#### Input rows:
--

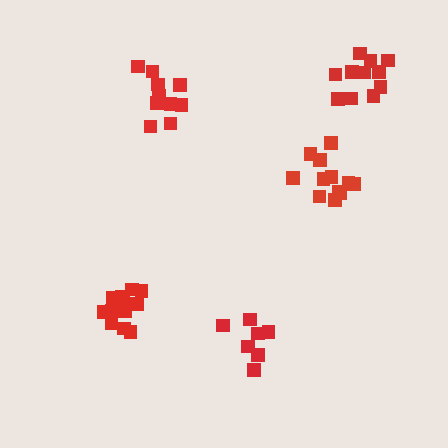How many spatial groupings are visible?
There are 5 spatial groupings.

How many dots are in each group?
Group 1: 7 dots, Group 2: 11 dots, Group 3: 12 dots, Group 4: 12 dots, Group 5: 12 dots (54 total).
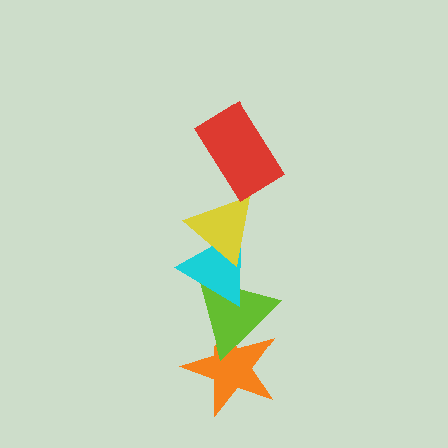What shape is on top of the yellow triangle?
The red rectangle is on top of the yellow triangle.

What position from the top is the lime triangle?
The lime triangle is 4th from the top.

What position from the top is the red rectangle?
The red rectangle is 1st from the top.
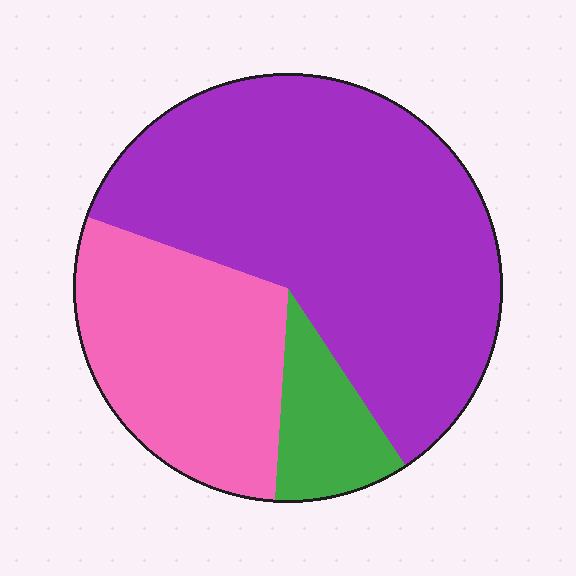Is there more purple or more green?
Purple.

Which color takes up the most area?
Purple, at roughly 60%.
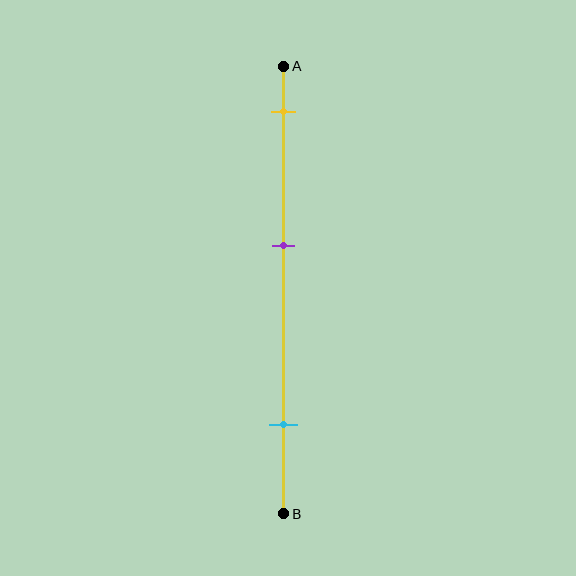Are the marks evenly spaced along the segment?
No, the marks are not evenly spaced.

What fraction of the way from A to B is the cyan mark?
The cyan mark is approximately 80% (0.8) of the way from A to B.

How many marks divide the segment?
There are 3 marks dividing the segment.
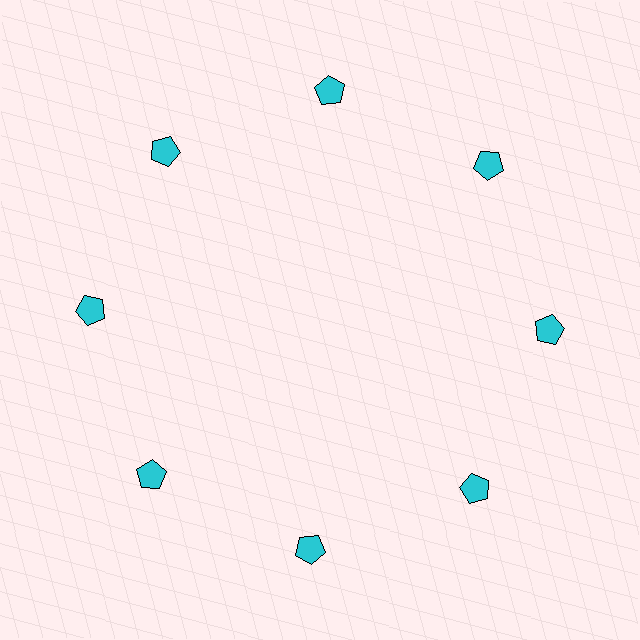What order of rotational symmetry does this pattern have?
This pattern has 8-fold rotational symmetry.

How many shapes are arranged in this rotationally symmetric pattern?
There are 8 shapes, arranged in 8 groups of 1.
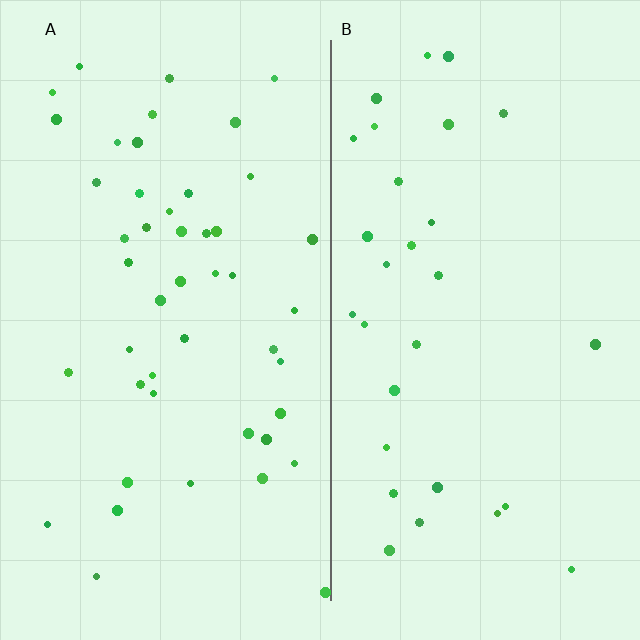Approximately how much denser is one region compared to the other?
Approximately 1.6× — region A over region B.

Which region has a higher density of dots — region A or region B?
A (the left).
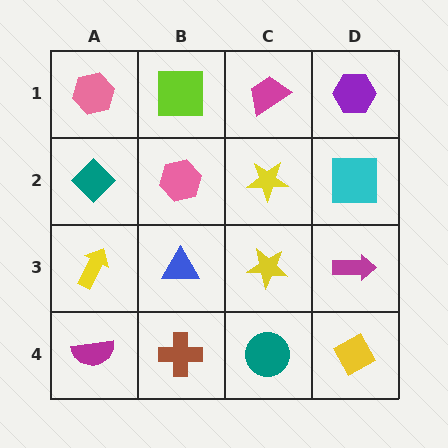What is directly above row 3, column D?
A cyan square.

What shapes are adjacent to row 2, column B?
A lime square (row 1, column B), a blue triangle (row 3, column B), a teal diamond (row 2, column A), a yellow star (row 2, column C).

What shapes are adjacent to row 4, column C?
A yellow star (row 3, column C), a brown cross (row 4, column B), a yellow diamond (row 4, column D).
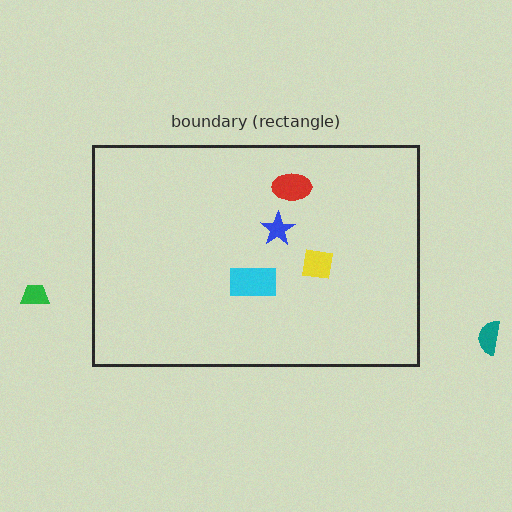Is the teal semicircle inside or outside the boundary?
Outside.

--

#### Problem description:
Pictures stay out; reproduce every line of the records exactly.

#### Task output:
How many spatial groupings are visible?
There are 5 spatial groupings.

How many dots are in each group?
Group 1: 7 dots, Group 2: 11 dots, Group 3: 12 dots, Group 4: 12 dots, Group 5: 12 dots (54 total).
What shape is on top of the yellow triangle?
The red rectangle is on top of the yellow triangle.

What position from the top is the lime triangle?
The lime triangle is 4th from the top.

What position from the top is the red rectangle?
The red rectangle is 1st from the top.
Is there more purple or more green?
Purple.

Which color takes up the most area?
Purple, at roughly 60%.
Are the marks evenly spaced along the segment?
No, the marks are not evenly spaced.

What fraction of the way from A to B is the cyan mark?
The cyan mark is approximately 80% (0.8) of the way from A to B.

How many marks divide the segment?
There are 3 marks dividing the segment.
What order of rotational symmetry does this pattern have?
This pattern has 8-fold rotational symmetry.

How many shapes are arranged in this rotationally symmetric pattern?
There are 8 shapes, arranged in 8 groups of 1.
Approximately how much denser is one region compared to the other?
Approximately 1.6× — region A over region B.

Which region has a higher density of dots — region A or region B?
A (the left).
What is directly above row 3, column D?
A cyan square.

What shapes are adjacent to row 2, column B?
A lime square (row 1, column B), a blue triangle (row 3, column B), a teal diamond (row 2, column A), a yellow star (row 2, column C).

What shapes are adjacent to row 4, column C?
A yellow star (row 3, column C), a brown cross (row 4, column B), a yellow diamond (row 4, column D).
Is the teal semicircle inside or outside the boundary?
Outside.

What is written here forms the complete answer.